*TASK BRIEF*:
Only the pictures are to be left out; set down the rest of the records exactly.

*SOURCE RECORDS*:
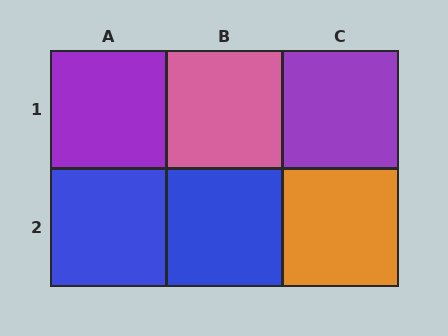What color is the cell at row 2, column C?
Orange.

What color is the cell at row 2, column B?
Blue.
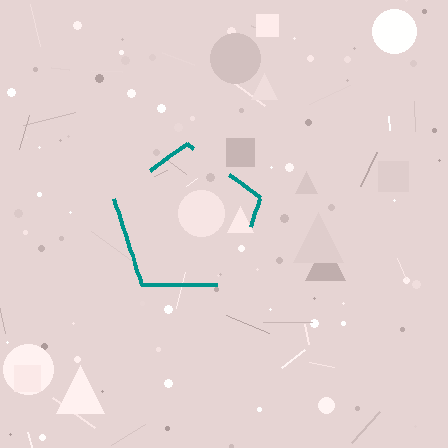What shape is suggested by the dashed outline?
The dashed outline suggests a pentagon.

*ANSWER TO THE TASK*:
What color is the cell at row 2, column C?
Orange.

What color is the cell at row 2, column B?
Blue.
What shape is suggested by the dashed outline?
The dashed outline suggests a pentagon.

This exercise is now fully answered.